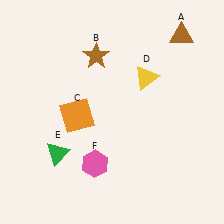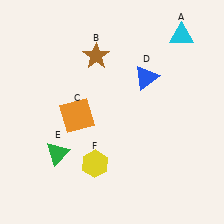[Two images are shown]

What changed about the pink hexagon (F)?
In Image 1, F is pink. In Image 2, it changed to yellow.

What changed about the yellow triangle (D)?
In Image 1, D is yellow. In Image 2, it changed to blue.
────────────────────
_INSTRUCTION_.
Every line above should be repeated exactly; pictures stay out of the copy.

_THE OUTPUT_.
[Two images are shown]

What changed about the pink hexagon (F)?
In Image 1, F is pink. In Image 2, it changed to yellow.

What changed about the yellow triangle (D)?
In Image 1, D is yellow. In Image 2, it changed to blue.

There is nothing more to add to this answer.